--- START ---

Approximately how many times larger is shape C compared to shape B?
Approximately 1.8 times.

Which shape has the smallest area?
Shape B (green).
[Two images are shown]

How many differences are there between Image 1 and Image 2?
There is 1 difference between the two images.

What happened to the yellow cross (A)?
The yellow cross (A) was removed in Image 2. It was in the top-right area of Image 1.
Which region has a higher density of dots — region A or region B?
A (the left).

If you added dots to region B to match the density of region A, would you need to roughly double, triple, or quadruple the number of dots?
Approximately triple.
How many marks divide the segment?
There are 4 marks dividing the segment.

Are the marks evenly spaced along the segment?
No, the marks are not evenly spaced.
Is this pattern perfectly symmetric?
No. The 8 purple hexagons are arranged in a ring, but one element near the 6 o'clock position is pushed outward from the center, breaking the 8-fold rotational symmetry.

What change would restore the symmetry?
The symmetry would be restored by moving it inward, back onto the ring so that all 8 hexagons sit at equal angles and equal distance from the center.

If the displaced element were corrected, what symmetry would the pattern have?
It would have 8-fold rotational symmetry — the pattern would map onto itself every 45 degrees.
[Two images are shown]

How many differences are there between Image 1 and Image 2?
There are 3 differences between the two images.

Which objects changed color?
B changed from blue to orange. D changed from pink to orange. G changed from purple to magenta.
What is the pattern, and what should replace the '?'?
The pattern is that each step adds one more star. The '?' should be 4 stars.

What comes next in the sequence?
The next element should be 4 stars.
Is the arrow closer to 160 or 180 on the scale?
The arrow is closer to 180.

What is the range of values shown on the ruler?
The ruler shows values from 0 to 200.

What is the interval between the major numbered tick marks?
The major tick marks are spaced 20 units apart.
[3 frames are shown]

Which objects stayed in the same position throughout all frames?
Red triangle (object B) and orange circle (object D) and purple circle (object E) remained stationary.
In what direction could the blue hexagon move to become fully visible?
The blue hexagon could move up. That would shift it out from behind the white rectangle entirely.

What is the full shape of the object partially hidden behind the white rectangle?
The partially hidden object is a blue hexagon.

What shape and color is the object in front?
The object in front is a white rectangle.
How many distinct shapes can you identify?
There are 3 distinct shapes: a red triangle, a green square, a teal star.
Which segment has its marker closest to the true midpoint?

--- END ---

Task details >>
Locate the line with "What shape and color is the object in front?" in the entries above; extract it and every line after it, verbatim.

Correct answer >>
What shape and color is the object in front?
The object in front is a white rectangle.
How many distinct shapes can you identify?
There are 3 distinct shapes: a red triangle, a green square, a teal star.
Which segment has its marker closest to the true midpoint?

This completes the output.